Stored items
----
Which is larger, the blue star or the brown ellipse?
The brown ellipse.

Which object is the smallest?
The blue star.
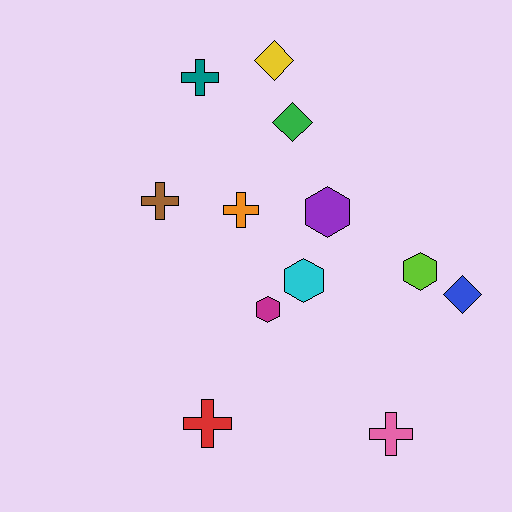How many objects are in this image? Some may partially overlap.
There are 12 objects.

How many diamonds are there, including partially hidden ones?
There are 3 diamonds.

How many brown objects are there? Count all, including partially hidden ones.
There is 1 brown object.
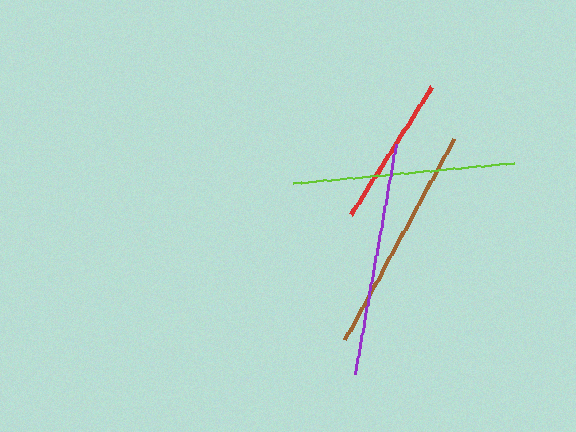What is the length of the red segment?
The red segment is approximately 152 pixels long.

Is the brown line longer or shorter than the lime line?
The brown and lime lines are approximately the same length (about 229 and 222 pixels).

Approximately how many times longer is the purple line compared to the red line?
The purple line is approximately 1.5 times the length of the red line.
----
* Work required *
Print the complete listing exactly as it stands, without its pictures.

* Full output *
Which is larger, the blue star or the brown ellipse?
The brown ellipse.

Which object is the smallest?
The blue star.
How many objects are in this image? Some may partially overlap.
There are 12 objects.

How many diamonds are there, including partially hidden ones?
There are 3 diamonds.

How many brown objects are there? Count all, including partially hidden ones.
There is 1 brown object.
What is the length of the red segment?
The red segment is approximately 152 pixels long.

Is the brown line longer or shorter than the lime line?
The brown and lime lines are approximately the same length (about 229 and 222 pixels).

Approximately how many times longer is the purple line compared to the red line?
The purple line is approximately 1.5 times the length of the red line.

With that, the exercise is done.